### STATED GOAL
Would you transcribe the whole listing exactly, minus its pictures?

-- Start of MATERIALS PROVIDED --

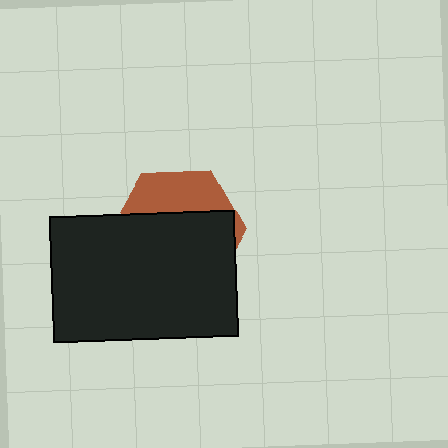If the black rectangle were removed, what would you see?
You would see the complete brown hexagon.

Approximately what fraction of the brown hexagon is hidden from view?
Roughly 69% of the brown hexagon is hidden behind the black rectangle.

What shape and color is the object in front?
The object in front is a black rectangle.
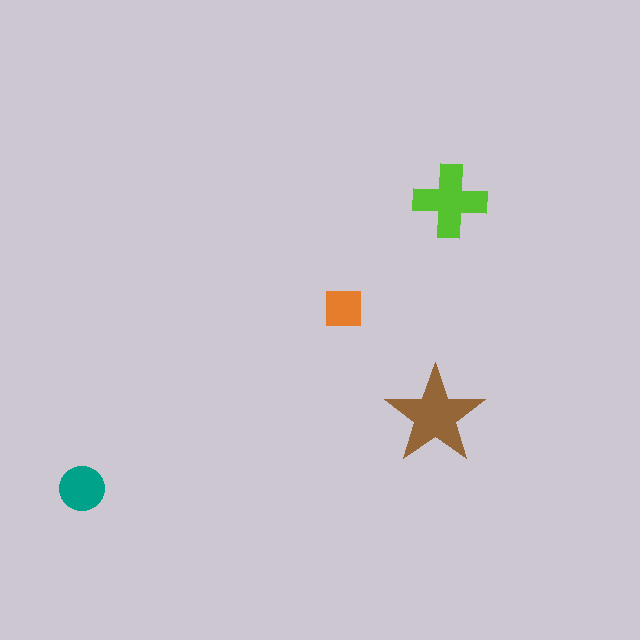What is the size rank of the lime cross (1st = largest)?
2nd.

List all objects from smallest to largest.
The orange square, the teal circle, the lime cross, the brown star.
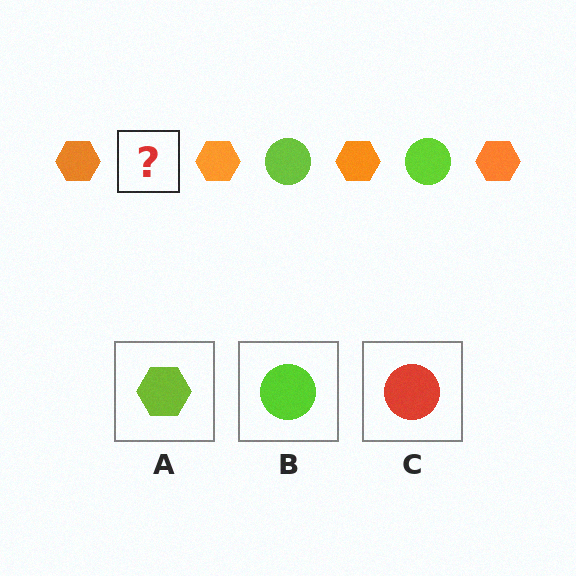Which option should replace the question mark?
Option B.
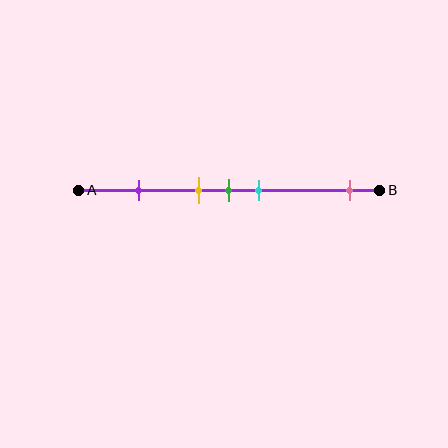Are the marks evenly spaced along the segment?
No, the marks are not evenly spaced.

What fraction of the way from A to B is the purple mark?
The purple mark is approximately 20% (0.2) of the way from A to B.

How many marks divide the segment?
There are 5 marks dividing the segment.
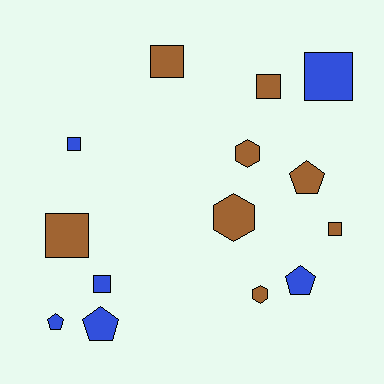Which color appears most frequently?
Brown, with 8 objects.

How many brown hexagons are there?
There are 3 brown hexagons.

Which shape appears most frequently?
Square, with 7 objects.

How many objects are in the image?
There are 14 objects.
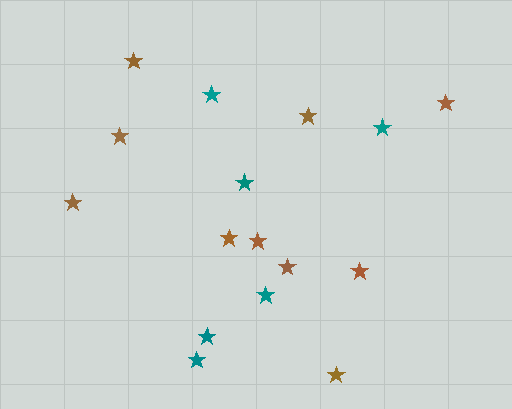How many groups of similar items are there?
There are 2 groups: one group of teal stars (6) and one group of brown stars (10).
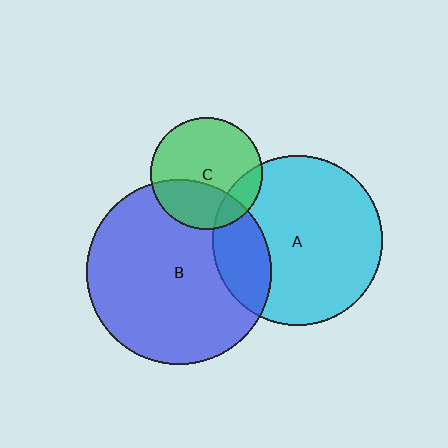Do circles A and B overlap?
Yes.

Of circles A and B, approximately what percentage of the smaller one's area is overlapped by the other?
Approximately 20%.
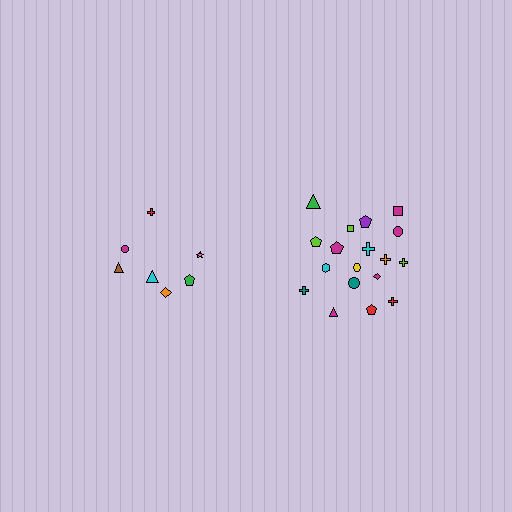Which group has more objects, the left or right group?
The right group.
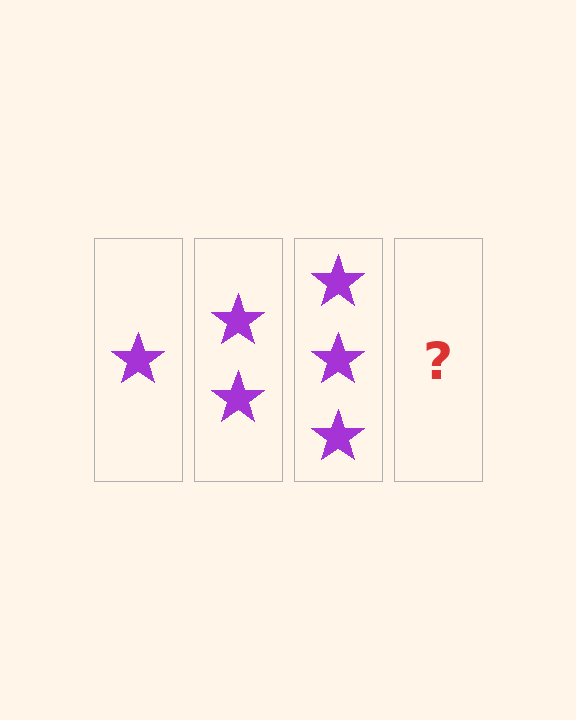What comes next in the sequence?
The next element should be 4 stars.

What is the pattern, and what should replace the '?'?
The pattern is that each step adds one more star. The '?' should be 4 stars.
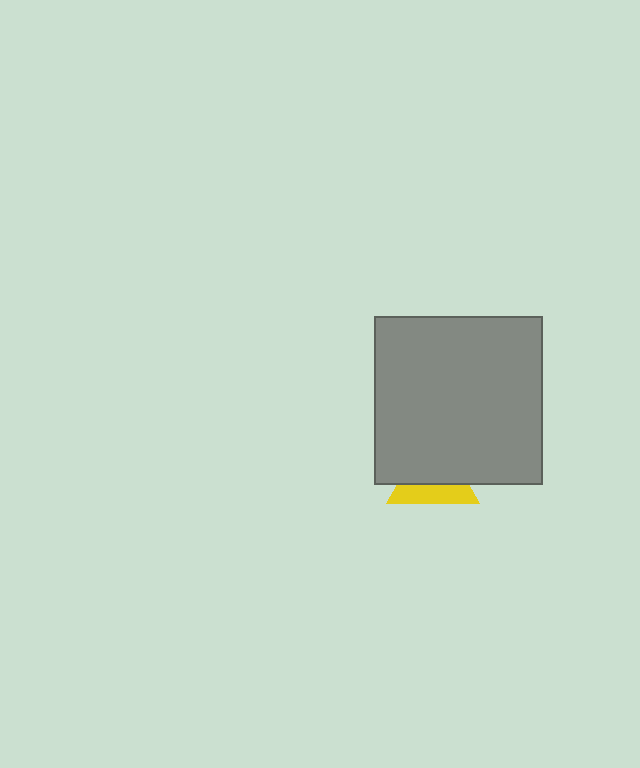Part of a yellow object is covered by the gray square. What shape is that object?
It is a triangle.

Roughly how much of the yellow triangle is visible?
A small part of it is visible (roughly 39%).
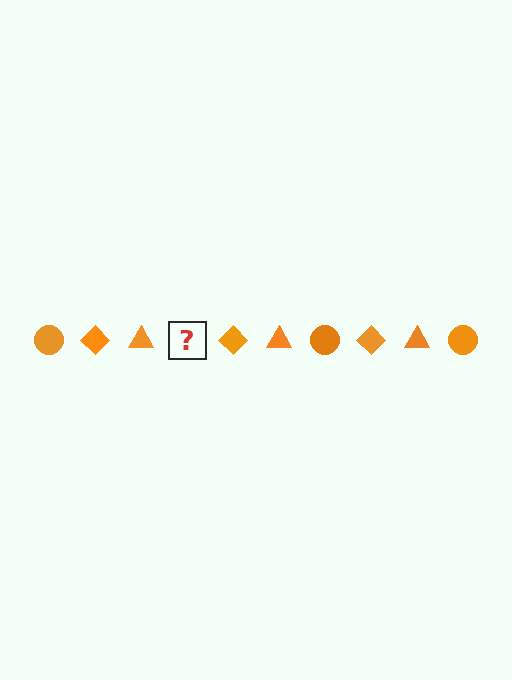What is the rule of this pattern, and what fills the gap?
The rule is that the pattern cycles through circle, diamond, triangle shapes in orange. The gap should be filled with an orange circle.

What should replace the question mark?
The question mark should be replaced with an orange circle.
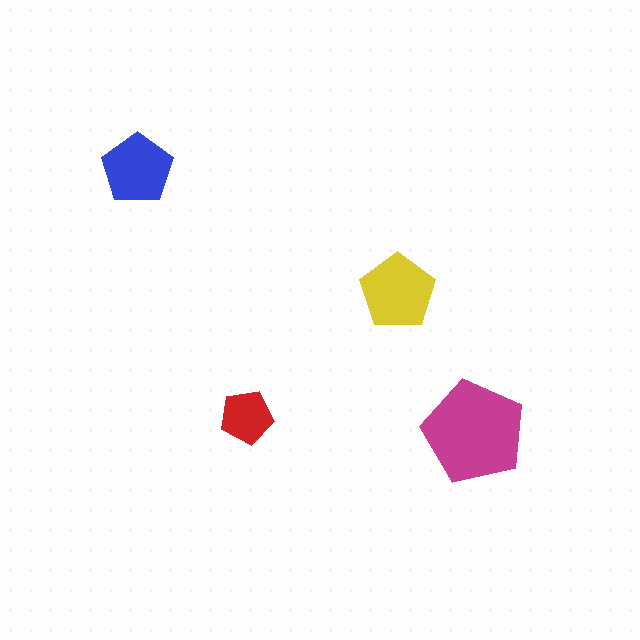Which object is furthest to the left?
The blue pentagon is leftmost.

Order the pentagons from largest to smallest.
the magenta one, the yellow one, the blue one, the red one.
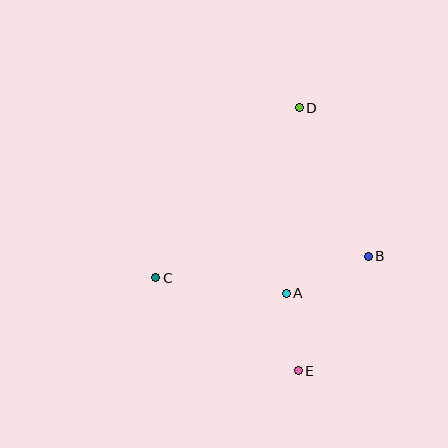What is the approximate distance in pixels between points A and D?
The distance between A and D is approximately 186 pixels.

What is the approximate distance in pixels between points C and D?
The distance between C and D is approximately 222 pixels.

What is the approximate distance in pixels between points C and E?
The distance between C and E is approximately 170 pixels.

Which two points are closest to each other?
Points A and E are closest to each other.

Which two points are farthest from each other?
Points D and E are farthest from each other.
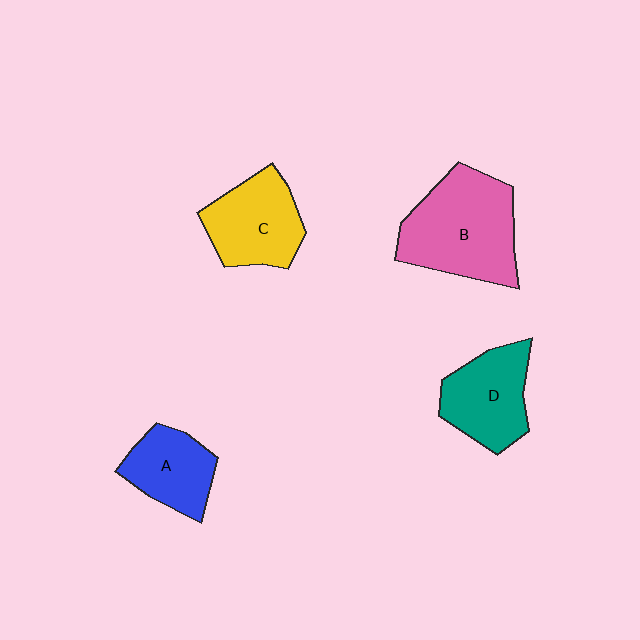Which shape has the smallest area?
Shape A (blue).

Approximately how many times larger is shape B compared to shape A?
Approximately 1.8 times.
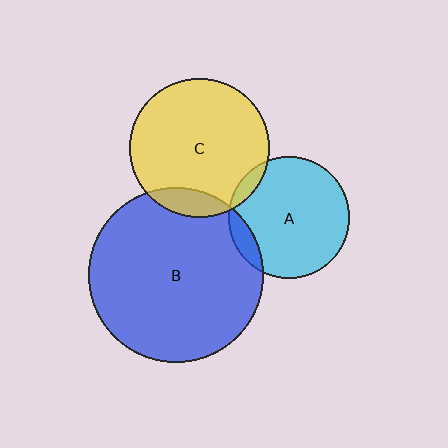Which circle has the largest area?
Circle B (blue).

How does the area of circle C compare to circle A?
Approximately 1.3 times.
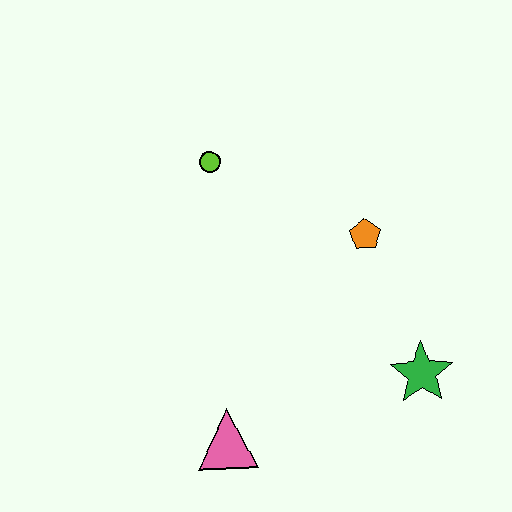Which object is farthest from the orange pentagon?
The pink triangle is farthest from the orange pentagon.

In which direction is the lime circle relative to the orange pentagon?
The lime circle is to the left of the orange pentagon.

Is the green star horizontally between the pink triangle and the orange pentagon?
No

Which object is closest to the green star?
The orange pentagon is closest to the green star.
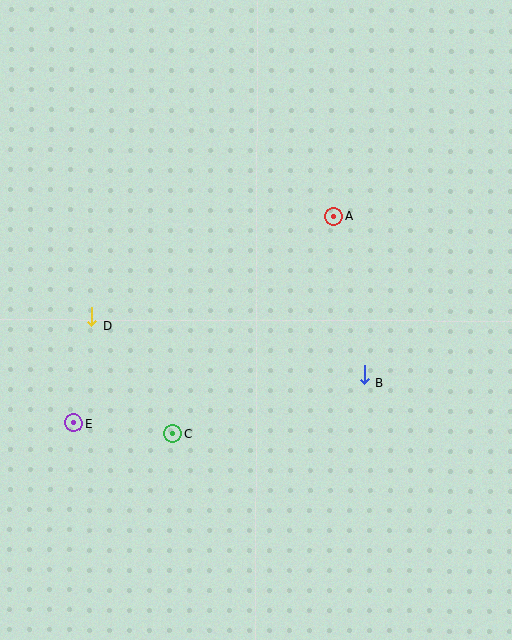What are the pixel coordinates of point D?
Point D is at (92, 326).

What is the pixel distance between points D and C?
The distance between D and C is 135 pixels.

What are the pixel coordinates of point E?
Point E is at (73, 423).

-- End of MATERIALS PROVIDED --

### TASK ANSWER
If the black rectangle were removed, what would you see?
You would see the complete brown hexagon.

Approximately what fraction of the brown hexagon is hidden from view?
Roughly 69% of the brown hexagon is hidden behind the black rectangle.

What shape and color is the object in front?
The object in front is a black rectangle.
What is the size rank of the lime cross (1st = largest)?
2nd.

List all objects from smallest to largest.
The orange square, the teal circle, the lime cross, the brown star.
Which option should replace the question mark?
Option B.
Are the marks evenly spaced along the segment?
No, the marks are not evenly spaced.

What fraction of the way from A to B is the purple mark?
The purple mark is approximately 20% (0.2) of the way from A to B.

How many marks divide the segment?
There are 5 marks dividing the segment.
Which color appears most frequently?
Brown, with 8 objects.

How many brown hexagons are there?
There are 3 brown hexagons.

Which shape appears most frequently?
Square, with 7 objects.

How many objects are in the image?
There are 14 objects.
How many groups of similar items are there?
There are 2 groups: one group of teal stars (6) and one group of brown stars (10).
Do circles A and B overlap?
Yes.

Of circles A and B, approximately what percentage of the smaller one's area is overlapped by the other?
Approximately 20%.
Which group has more objects, the left or right group?
The right group.
What comes next in the sequence?
The next element should be 4 stars.

What is the pattern, and what should replace the '?'?
The pattern is that each step adds one more star. The '?' should be 4 stars.
Part of a yellow object is covered by the gray square. What shape is that object?
It is a triangle.

Roughly how much of the yellow triangle is visible?
A small part of it is visible (roughly 39%).
What is the rule of this pattern, and what fills the gap?
The rule is that the pattern cycles through circle, diamond, triangle shapes in orange. The gap should be filled with an orange circle.

What should replace the question mark?
The question mark should be replaced with an orange circle.
Which object is furthest to the left?
The blue pentagon is leftmost.

Order the pentagons from largest to smallest.
the magenta one, the yellow one, the blue one, the red one.
What is the approximate distance in pixels between points A and D?
The distance between A and D is approximately 186 pixels.

What is the approximate distance in pixels between points C and D?
The distance between C and D is approximately 222 pixels.

What is the approximate distance in pixels between points C and E?
The distance between C and E is approximately 170 pixels.

Which two points are closest to each other?
Points A and E are closest to each other.

Which two points are farthest from each other?
Points D and E are farthest from each other.
Which shape has the smallest area?
Shape A (blue).

Approximately how many times larger is shape B compared to shape A?
Approximately 1.8 times.
Which circle has the largest area?
Circle B (blue).

How does the area of circle C compare to circle A?
Approximately 1.3 times.
Which object is farthest from the orange pentagon?
The pink triangle is farthest from the orange pentagon.

In which direction is the lime circle relative to the orange pentagon?
The lime circle is to the left of the orange pentagon.

Is the green star horizontally between the pink triangle and the orange pentagon?
No

Which object is closest to the green star?
The orange pentagon is closest to the green star.
What are the pixel coordinates of point D?
Point D is at (92, 326).

What is the pixel distance between points D and C?
The distance between D and C is 135 pixels.

What are the pixel coordinates of point E?
Point E is at (73, 423).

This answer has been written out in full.